__Geometry question records__.
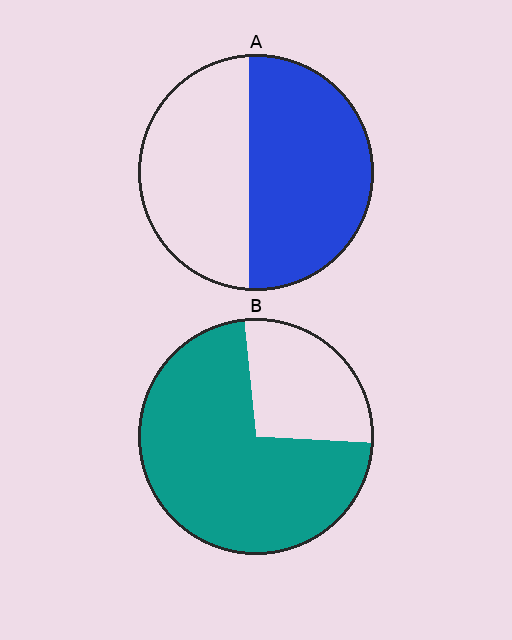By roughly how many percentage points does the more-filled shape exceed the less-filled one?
By roughly 20 percentage points (B over A).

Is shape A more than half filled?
Roughly half.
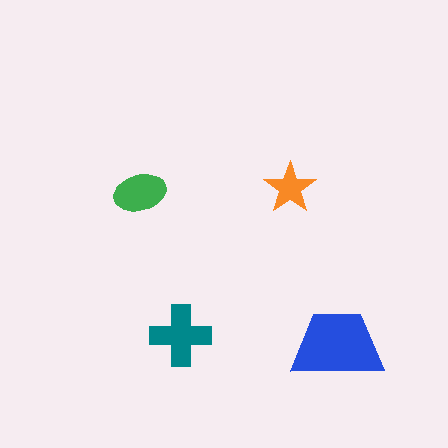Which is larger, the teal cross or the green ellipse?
The teal cross.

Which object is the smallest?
The orange star.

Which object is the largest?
The blue trapezoid.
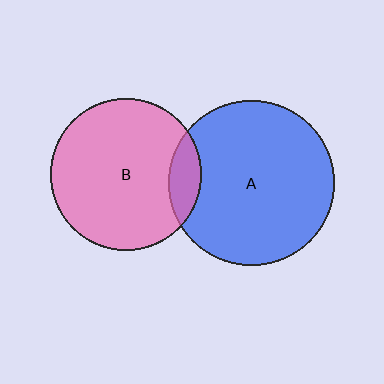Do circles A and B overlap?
Yes.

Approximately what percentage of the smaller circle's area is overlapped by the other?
Approximately 10%.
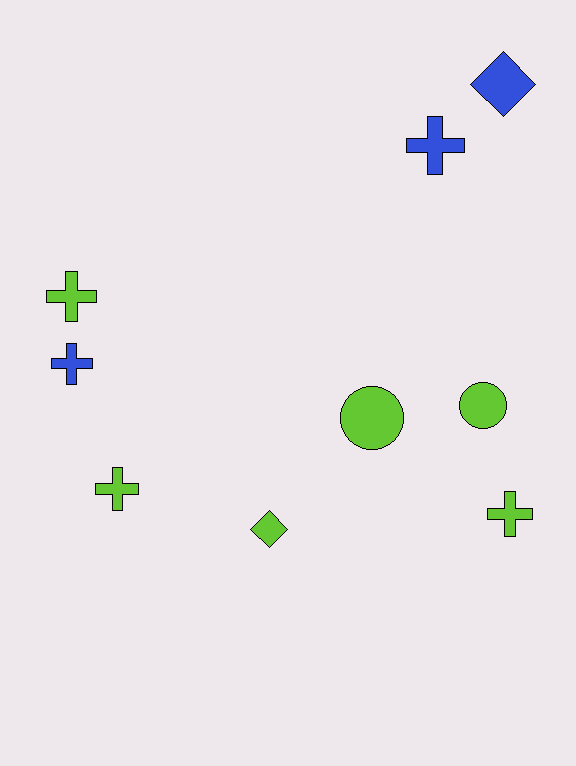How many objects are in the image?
There are 9 objects.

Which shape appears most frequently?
Cross, with 5 objects.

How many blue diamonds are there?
There is 1 blue diamond.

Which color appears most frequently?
Lime, with 6 objects.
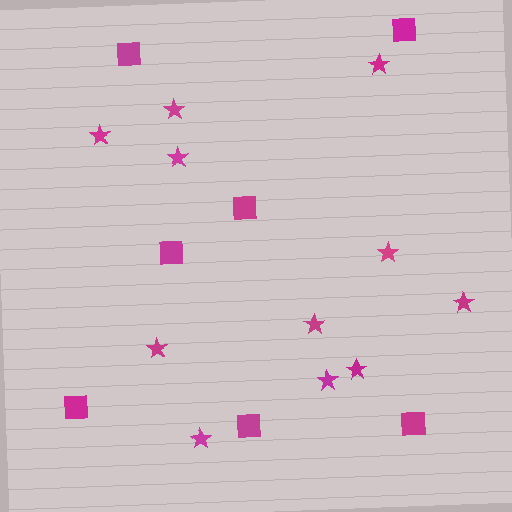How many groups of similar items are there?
There are 2 groups: one group of squares (7) and one group of stars (11).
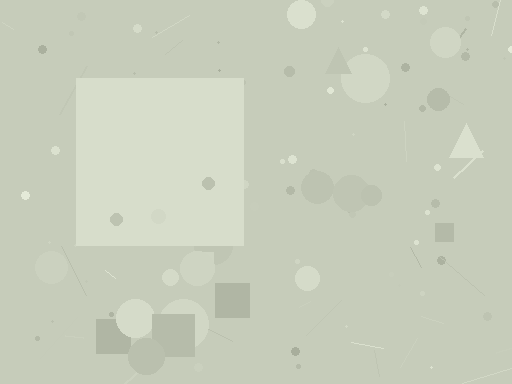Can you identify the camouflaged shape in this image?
The camouflaged shape is a square.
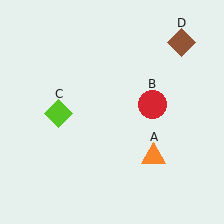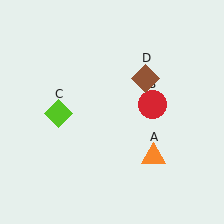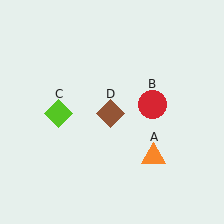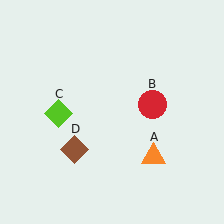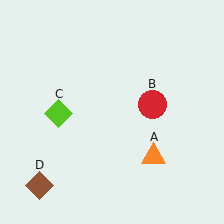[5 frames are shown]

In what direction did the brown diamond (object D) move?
The brown diamond (object D) moved down and to the left.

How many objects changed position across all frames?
1 object changed position: brown diamond (object D).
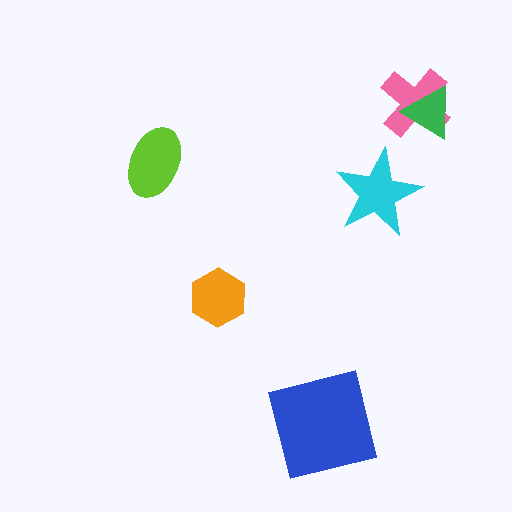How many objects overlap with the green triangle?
1 object overlaps with the green triangle.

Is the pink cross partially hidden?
Yes, it is partially covered by another shape.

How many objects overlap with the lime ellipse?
0 objects overlap with the lime ellipse.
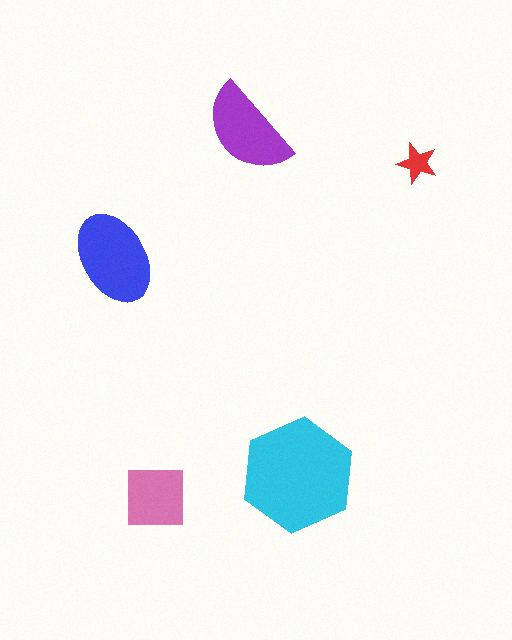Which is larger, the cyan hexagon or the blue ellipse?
The cyan hexagon.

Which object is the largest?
The cyan hexagon.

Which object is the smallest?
The red star.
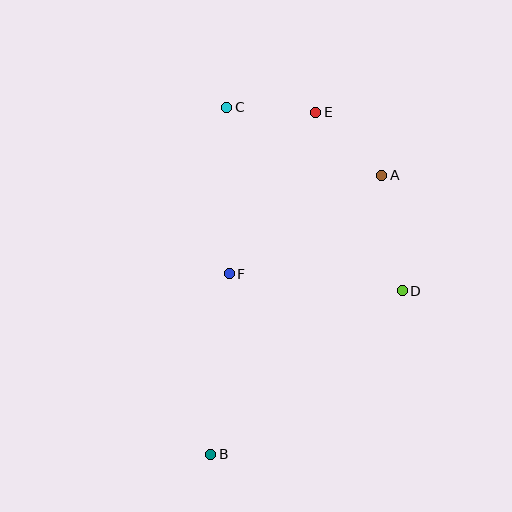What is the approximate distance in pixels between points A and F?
The distance between A and F is approximately 182 pixels.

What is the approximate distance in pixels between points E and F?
The distance between E and F is approximately 183 pixels.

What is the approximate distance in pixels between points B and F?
The distance between B and F is approximately 182 pixels.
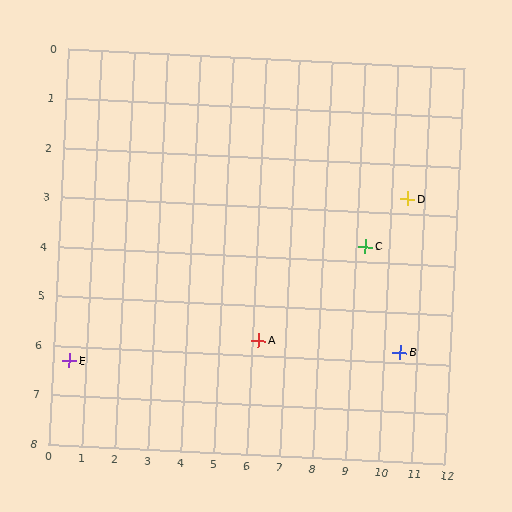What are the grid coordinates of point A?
Point A is at approximately (6.2, 5.7).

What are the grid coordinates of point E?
Point E is at approximately (0.5, 6.3).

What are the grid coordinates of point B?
Point B is at approximately (10.5, 5.8).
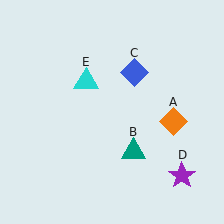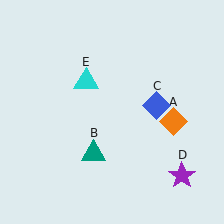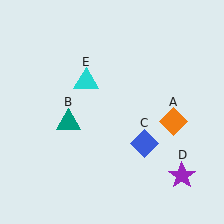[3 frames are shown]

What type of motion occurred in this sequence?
The teal triangle (object B), blue diamond (object C) rotated clockwise around the center of the scene.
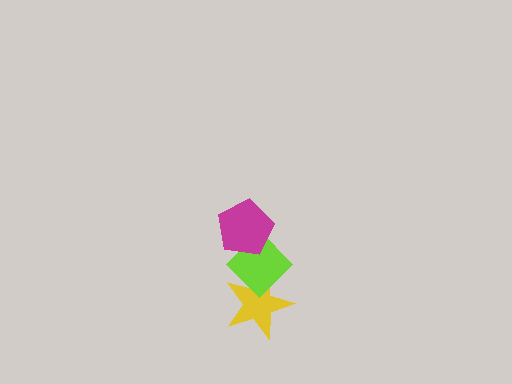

__OBJECTIVE__.
Write out all the entries again, word for word, and print no images.

__FULL OUTPUT__.
By roughly how many percentage points does the more-filled shape exceed the less-filled one?
By roughly 20 percentage points (B over A).

Is shape A more than half filled?
Roughly half.
Which is larger, the teal cross or the green ellipse?
The teal cross.

Which object is the smallest?
The orange star.

Which object is the largest?
The blue trapezoid.
Do circles A and B overlap?
Yes.

Approximately what percentage of the smaller circle's area is overlapped by the other?
Approximately 10%.
How many objects are in the image?
There are 9 objects.

Which shape appears most frequently?
Cross, with 5 objects.

How many blue diamonds are there?
There is 1 blue diamond.

Which color appears most frequently?
Lime, with 6 objects.
How many groups of similar items are there?
There are 2 groups: one group of squares (7) and one group of stars (11).
Can you identify the camouflaged shape in this image?
The camouflaged shape is a square.
[5 frames are shown]

In what direction did the brown diamond (object D) move?
The brown diamond (object D) moved down and to the left.

How many objects changed position across all frames?
1 object changed position: brown diamond (object D).
How many objects overlap with the green triangle?
1 object overlaps with the green triangle.

Is the pink cross partially hidden?
Yes, it is partially covered by another shape.

How many objects overlap with the lime ellipse?
0 objects overlap with the lime ellipse.
Which is larger, the cyan hexagon or the blue ellipse?
The cyan hexagon.

Which object is the largest?
The cyan hexagon.

Which object is the smallest?
The red star.
What is the approximate distance in pixels between points A and F?
The distance between A and F is approximately 182 pixels.

What is the approximate distance in pixels between points E and F?
The distance between E and F is approximately 183 pixels.

What is the approximate distance in pixels between points B and F?
The distance between B and F is approximately 182 pixels.
What are the grid coordinates of point A?
Point A is at approximately (6.2, 5.7).

What are the grid coordinates of point E?
Point E is at approximately (0.5, 6.3).

What are the grid coordinates of point B?
Point B is at approximately (10.5, 5.8).
[3 frames are shown]

What type of motion occurred in this sequence?
The teal triangle (object B), blue diamond (object C) rotated clockwise around the center of the scene.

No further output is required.